▶ _Written problem_: Retype each record shown below, leaving every character as it is.

+---+

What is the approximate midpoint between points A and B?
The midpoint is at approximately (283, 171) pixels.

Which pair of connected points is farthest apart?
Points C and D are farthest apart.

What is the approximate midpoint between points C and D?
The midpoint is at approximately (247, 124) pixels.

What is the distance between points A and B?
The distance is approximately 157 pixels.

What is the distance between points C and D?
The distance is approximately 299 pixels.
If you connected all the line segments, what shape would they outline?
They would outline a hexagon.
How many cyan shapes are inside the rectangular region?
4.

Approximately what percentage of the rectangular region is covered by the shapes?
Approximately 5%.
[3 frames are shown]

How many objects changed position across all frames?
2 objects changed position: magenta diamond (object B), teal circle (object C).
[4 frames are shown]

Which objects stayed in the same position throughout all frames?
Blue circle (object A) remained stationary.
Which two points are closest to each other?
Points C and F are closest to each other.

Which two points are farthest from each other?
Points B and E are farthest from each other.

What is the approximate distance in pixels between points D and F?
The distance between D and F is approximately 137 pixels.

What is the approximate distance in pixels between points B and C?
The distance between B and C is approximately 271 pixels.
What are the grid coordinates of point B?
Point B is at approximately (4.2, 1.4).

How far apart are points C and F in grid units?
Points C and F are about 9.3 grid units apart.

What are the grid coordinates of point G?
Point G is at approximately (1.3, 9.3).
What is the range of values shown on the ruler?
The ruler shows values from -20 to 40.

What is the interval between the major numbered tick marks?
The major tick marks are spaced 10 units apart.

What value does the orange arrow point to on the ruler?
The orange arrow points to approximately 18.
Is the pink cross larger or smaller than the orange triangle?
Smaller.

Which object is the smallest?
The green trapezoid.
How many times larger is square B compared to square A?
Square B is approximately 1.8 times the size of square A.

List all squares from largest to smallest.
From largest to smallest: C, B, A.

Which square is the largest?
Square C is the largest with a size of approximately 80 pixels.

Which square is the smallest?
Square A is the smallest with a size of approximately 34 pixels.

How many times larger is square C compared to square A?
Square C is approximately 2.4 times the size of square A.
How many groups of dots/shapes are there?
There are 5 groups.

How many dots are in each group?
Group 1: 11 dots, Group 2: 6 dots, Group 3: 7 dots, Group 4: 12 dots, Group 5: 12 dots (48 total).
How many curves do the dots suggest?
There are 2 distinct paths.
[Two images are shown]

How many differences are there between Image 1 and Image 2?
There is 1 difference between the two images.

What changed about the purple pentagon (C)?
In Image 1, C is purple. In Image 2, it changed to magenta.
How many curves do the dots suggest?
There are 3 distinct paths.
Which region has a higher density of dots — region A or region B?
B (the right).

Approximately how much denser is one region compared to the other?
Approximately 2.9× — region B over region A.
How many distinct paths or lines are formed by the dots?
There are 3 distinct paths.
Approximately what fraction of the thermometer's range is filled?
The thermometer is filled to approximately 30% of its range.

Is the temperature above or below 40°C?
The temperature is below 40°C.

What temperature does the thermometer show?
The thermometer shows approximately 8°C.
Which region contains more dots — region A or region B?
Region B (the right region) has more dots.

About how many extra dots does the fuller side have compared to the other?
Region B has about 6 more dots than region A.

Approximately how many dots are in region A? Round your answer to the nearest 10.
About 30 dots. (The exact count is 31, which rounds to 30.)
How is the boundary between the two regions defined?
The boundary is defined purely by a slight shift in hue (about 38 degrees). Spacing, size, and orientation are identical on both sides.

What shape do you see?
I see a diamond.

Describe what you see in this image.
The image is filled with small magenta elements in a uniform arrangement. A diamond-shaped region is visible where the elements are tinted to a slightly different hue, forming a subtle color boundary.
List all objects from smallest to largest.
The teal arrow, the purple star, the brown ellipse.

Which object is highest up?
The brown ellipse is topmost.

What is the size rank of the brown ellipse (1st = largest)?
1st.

+---+

▶ _The solution_:
What is the approximate midpoint between points A and B?
The midpoint is at approximately (283, 171) pixels.

Which pair of connected points is farthest apart?
Points C and D are farthest apart.

What is the approximate midpoint between points C and D?
The midpoint is at approximately (247, 124) pixels.

What is the distance between points A and B?
The distance is approximately 157 pixels.

What is the distance between points C and D?
The distance is approximately 299 pixels.
If you connected all the line segments, what shape would they outline?
They would outline a hexagon.
How many cyan shapes are inside the rectangular region?
4.

Approximately what percentage of the rectangular region is covered by the shapes?
Approximately 5%.
[3 frames are shown]

How many objects changed position across all frames?
2 objects changed position: magenta diamond (object B), teal circle (object C).
[4 frames are shown]

Which objects stayed in the same position throughout all frames?
Blue circle (object A) remained stationary.
Which two points are closest to each other?
Points C and F are closest to each other.

Which two points are farthest from each other?
Points B and E are farthest from each other.

What is the approximate distance in pixels between points D and F?
The distance between D and F is approximately 137 pixels.

What is the approximate distance in pixels between points B and C?
The distance between B and C is approximately 271 pixels.
What are the grid coordinates of point B?
Point B is at approximately (4.2, 1.4).

How far apart are points C and F in grid units?
Points C and F are about 9.3 grid units apart.

What are the grid coordinates of point G?
Point G is at approximately (1.3, 9.3).
What is the range of values shown on the ruler?
The ruler shows values from -20 to 40.

What is the interval between the major numbered tick marks?
The major tick marks are spaced 10 units apart.

What value does the orange arrow point to on the ruler?
The orange arrow points to approximately 18.
Is the pink cross larger or smaller than the orange triangle?
Smaller.

Which object is the smallest?
The green trapezoid.
How many times larger is square B compared to square A?
Square B is approximately 1.8 times the size of square A.

List all squares from largest to smallest.
From largest to smallest: C, B, A.

Which square is the largest?
Square C is the largest with a size of approximately 80 pixels.

Which square is the smallest?
Square A is the smallest with a size of approximately 34 pixels.

How many times larger is square C compared to square A?
Square C is approximately 2.4 times the size of square A.
How many groups of dots/shapes are there?
There are 5 groups.

How many dots are in each group?
Group 1: 11 dots, Group 2: 6 dots, Group 3: 7 dots, Group 4: 12 dots, Group 5: 12 dots (48 total).
How many curves do the dots suggest?
There are 2 distinct paths.
[Two images are shown]

How many differences are there between Image 1 and Image 2?
There is 1 difference between the two images.

What changed about the purple pentagon (C)?
In Image 1, C is purple. In Image 2, it changed to magenta.
How many curves do the dots suggest?
There are 3 distinct paths.
Which region has a higher density of dots — region A or region B?
B (the right).

Approximately how much denser is one region compared to the other?
Approximately 2.9× — region B over region A.
How many distinct paths or lines are formed by the dots?
There are 3 distinct paths.
Approximately what fraction of the thermometer's range is filled?
The thermometer is filled to approximately 30% of its range.

Is the temperature above or below 40°C?
The temperature is below 40°C.

What temperature does the thermometer show?
The thermometer shows approximately 8°C.
Which region contains more dots — region A or region B?
Region B (the right region) has more dots.

About how many extra dots does the fuller side have compared to the other?
Region B has about 6 more dots than region A.

Approximately how many dots are in region A? Round your answer to the nearest 10.
About 30 dots. (The exact count is 31, which rounds to 30.)
How is the boundary between the two regions defined?
The boundary is defined purely by a slight shift in hue (about 38 degrees). Spacing, size, and orientation are identical on both sides.

What shape do you see?
I see a diamond.

Describe what you see in this image.
The image is filled with small magenta elements in a uniform arrangement. A diamond-shaped region is visible where the elements are tinted to a slightly different hue, forming a subtle color boundary.
List all objects from smallest to largest.
The teal arrow, the purple star, the brown ellipse.

Which object is highest up?
The brown ellipse is topmost.

What is the size rank of the brown ellipse (1st = largest)?
1st.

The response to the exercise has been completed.